* [What you need to do]: Start to finish, retype the entries exactly while omitting the pictures.

* [Material provided]:
=-=-=

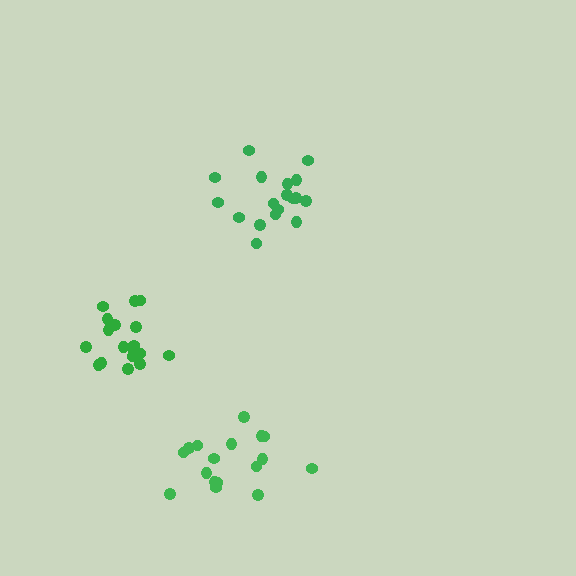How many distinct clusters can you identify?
There are 3 distinct clusters.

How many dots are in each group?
Group 1: 18 dots, Group 2: 17 dots, Group 3: 18 dots (53 total).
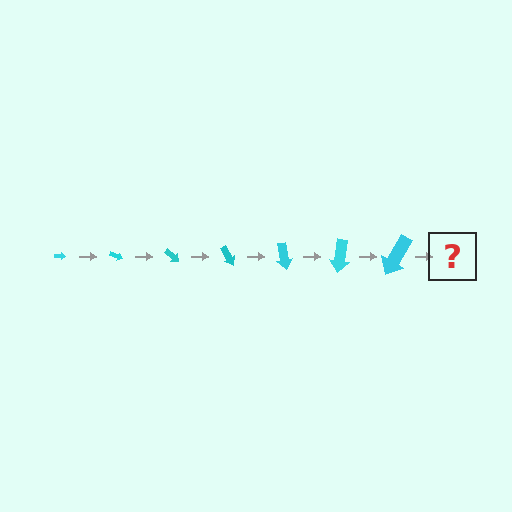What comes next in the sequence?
The next element should be an arrow, larger than the previous one and rotated 140 degrees clockwise from the start.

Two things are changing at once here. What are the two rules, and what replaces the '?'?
The two rules are that the arrow grows larger each step and it rotates 20 degrees clockwise each step. The '?' should be an arrow, larger than the previous one and rotated 140 degrees clockwise from the start.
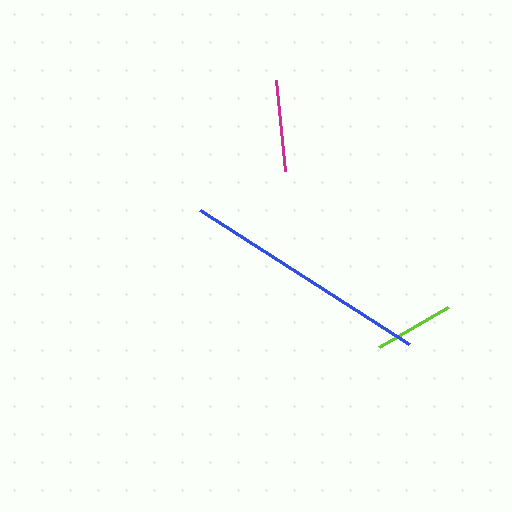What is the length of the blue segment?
The blue segment is approximately 248 pixels long.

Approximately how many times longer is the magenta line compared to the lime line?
The magenta line is approximately 1.1 times the length of the lime line.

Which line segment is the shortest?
The lime line is the shortest at approximately 79 pixels.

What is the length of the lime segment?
The lime segment is approximately 79 pixels long.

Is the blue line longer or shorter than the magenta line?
The blue line is longer than the magenta line.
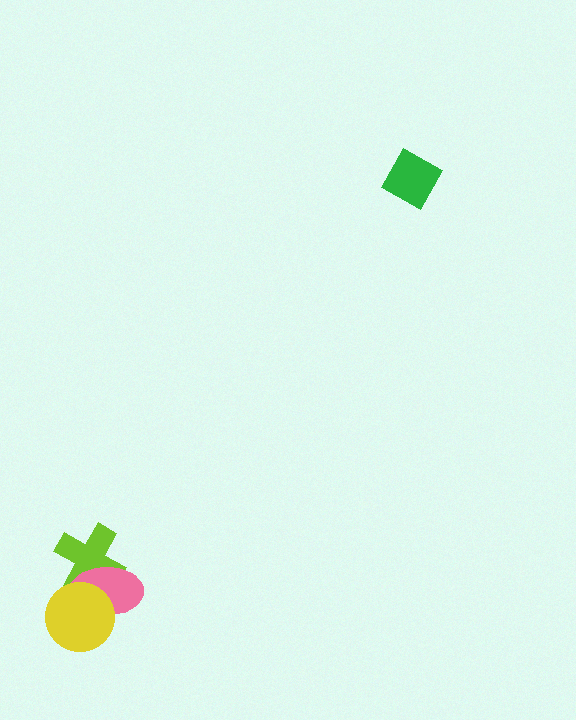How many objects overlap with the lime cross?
2 objects overlap with the lime cross.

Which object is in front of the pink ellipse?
The yellow circle is in front of the pink ellipse.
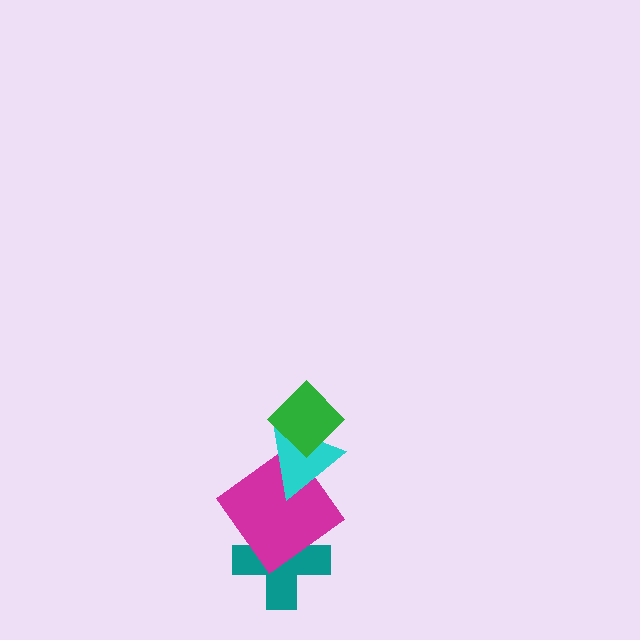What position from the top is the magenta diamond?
The magenta diamond is 3rd from the top.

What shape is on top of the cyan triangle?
The green diamond is on top of the cyan triangle.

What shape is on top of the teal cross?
The magenta diamond is on top of the teal cross.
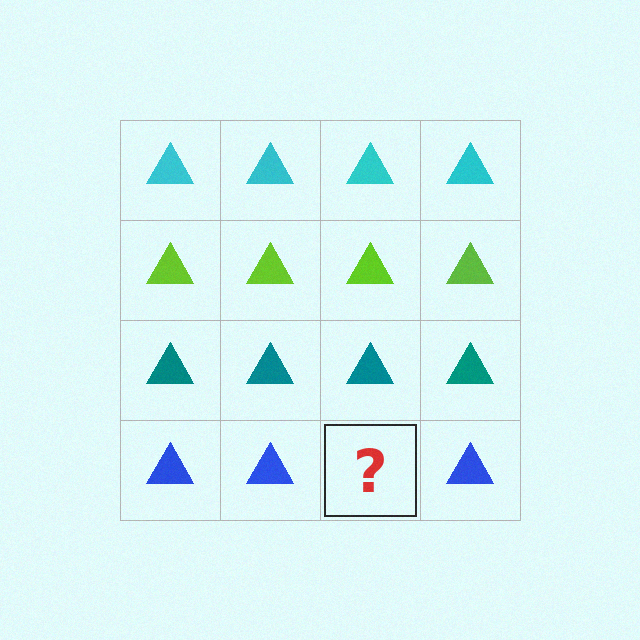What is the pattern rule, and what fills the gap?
The rule is that each row has a consistent color. The gap should be filled with a blue triangle.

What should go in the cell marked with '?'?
The missing cell should contain a blue triangle.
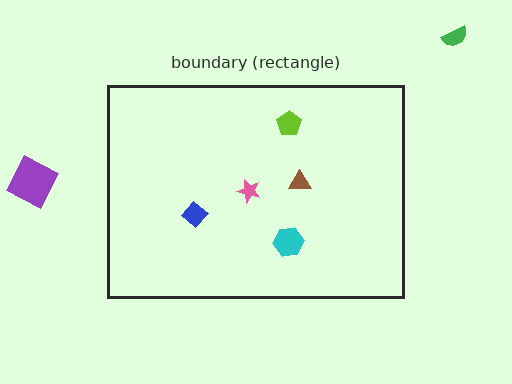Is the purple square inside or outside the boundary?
Outside.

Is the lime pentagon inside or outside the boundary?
Inside.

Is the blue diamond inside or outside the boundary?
Inside.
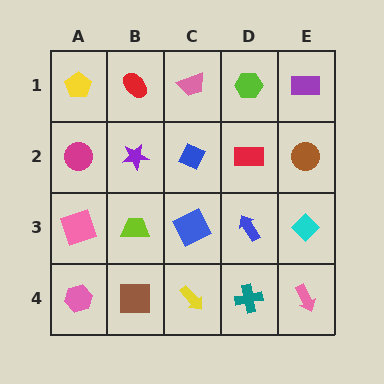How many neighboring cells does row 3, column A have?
3.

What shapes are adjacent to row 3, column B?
A purple star (row 2, column B), a brown square (row 4, column B), a pink square (row 3, column A), a blue square (row 3, column C).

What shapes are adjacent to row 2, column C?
A pink trapezoid (row 1, column C), a blue square (row 3, column C), a purple star (row 2, column B), a red rectangle (row 2, column D).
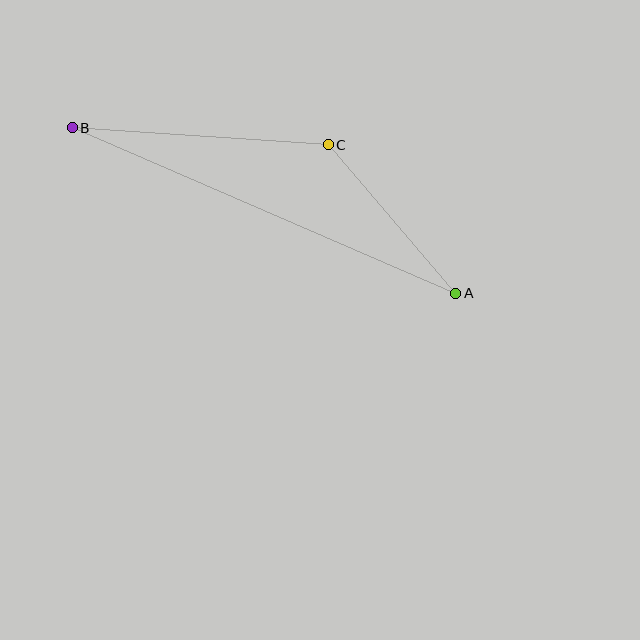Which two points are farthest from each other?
Points A and B are farthest from each other.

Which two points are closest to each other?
Points A and C are closest to each other.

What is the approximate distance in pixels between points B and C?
The distance between B and C is approximately 257 pixels.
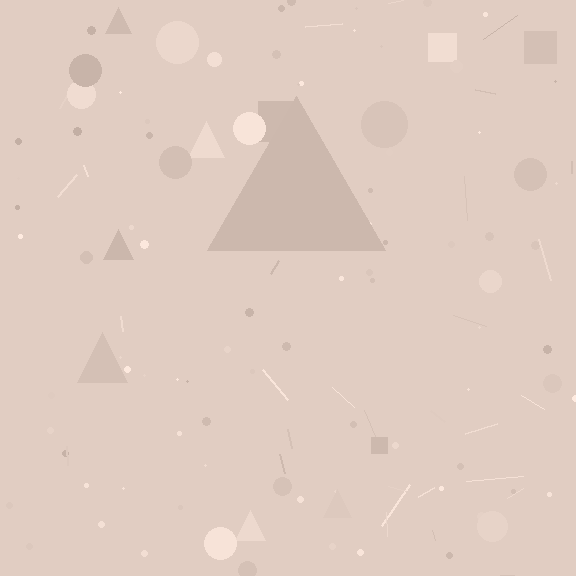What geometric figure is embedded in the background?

=-=-=

* [Answer to this problem]:
How many distinct clusters can you identify?
There are 3 distinct clusters.

How many dots are in each group?
Group 1: 18 dots, Group 2: 17 dots, Group 3: 18 dots (53 total).
What comes next in the sequence?
The next element should be an arrow, larger than the previous one and rotated 140 degrees clockwise from the start.

Two things are changing at once here. What are the two rules, and what replaces the '?'?
The two rules are that the arrow grows larger each step and it rotates 20 degrees clockwise each step. The '?' should be an arrow, larger than the previous one and rotated 140 degrees clockwise from the start.
What is the length of the blue segment?
The blue segment is approximately 248 pixels long.

Approximately how many times longer is the magenta line compared to the lime line?
The magenta line is approximately 1.1 times the length of the lime line.

Which line segment is the shortest?
The lime line is the shortest at approximately 79 pixels.

What is the length of the lime segment?
The lime segment is approximately 79 pixels long.

Is the blue line longer or shorter than the magenta line?
The blue line is longer than the magenta line.
How many objects overlap with the lime cross?
2 objects overlap with the lime cross.

Which object is in front of the pink ellipse?
The yellow circle is in front of the pink ellipse.
What position from the top is the magenta diamond?
The magenta diamond is 3rd from the top.

What shape is on top of the cyan triangle?
The green diamond is on top of the cyan triangle.

What shape is on top of the teal cross?
The magenta diamond is on top of the teal cross.
What is the pattern rule, and what fills the gap?
The rule is that each row has a consistent color. The gap should be filled with a blue triangle.

What should go in the cell marked with '?'?
The missing cell should contain a blue triangle.
Is the purple square inside or outside the boundary?
Outside.

Is the lime pentagon inside or outside the boundary?
Inside.

Is the blue diamond inside or outside the boundary?
Inside.
How many neighboring cells does row 3, column A have?
3.

What shapes are adjacent to row 3, column B?
A purple star (row 2, column B), a brown square (row 4, column B), a pink square (row 3, column A), a blue square (row 3, column C).

What shapes are adjacent to row 2, column C?
A pink trapezoid (row 1, column C), a blue square (row 3, column C), a purple star (row 2, column B), a red rectangle (row 2, column D).
Which two points are farthest from each other?
Points A and B are farthest from each other.

Which two points are closest to each other?
Points A and C are closest to each other.

What is the approximate distance in pixels between points B and C?
The distance between B and C is approximately 257 pixels.
What geometric figure is embedded in the background?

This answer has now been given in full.